**Exercise task:** Pull out the lines from the line containing "Order the semicircles" through the line containing "What is at row 1, column 3?", both lines included, and copy them exactly.

**Recorded data:**
###

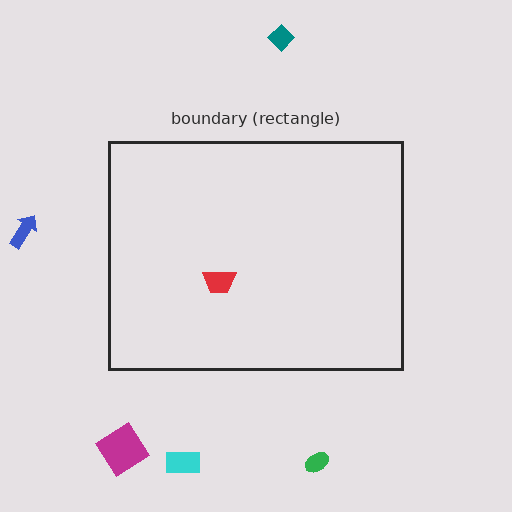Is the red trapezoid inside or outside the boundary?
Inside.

###

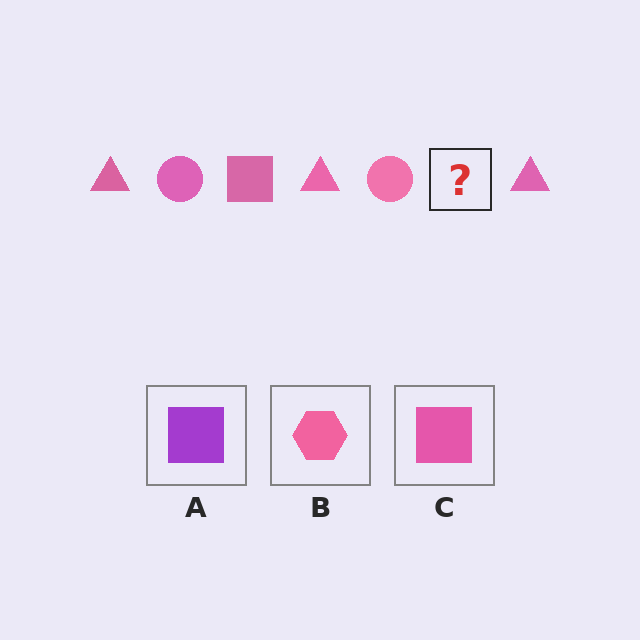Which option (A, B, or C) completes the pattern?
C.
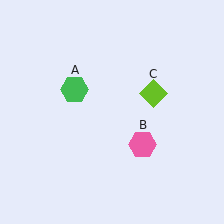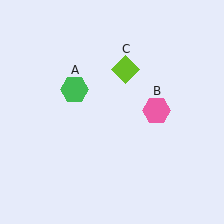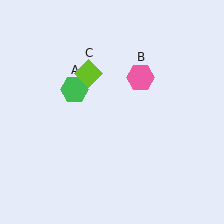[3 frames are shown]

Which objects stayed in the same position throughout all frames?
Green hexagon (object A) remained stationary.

###

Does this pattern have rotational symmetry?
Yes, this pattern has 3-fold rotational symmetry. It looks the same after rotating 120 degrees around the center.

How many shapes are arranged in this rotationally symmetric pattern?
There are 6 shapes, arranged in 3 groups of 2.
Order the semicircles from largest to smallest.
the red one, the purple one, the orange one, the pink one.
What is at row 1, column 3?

###

**Solved problem:**
Order the semicircles from largest to smallest.
the red one, the purple one, the orange one, the pink one.
What is at row 1, column 3?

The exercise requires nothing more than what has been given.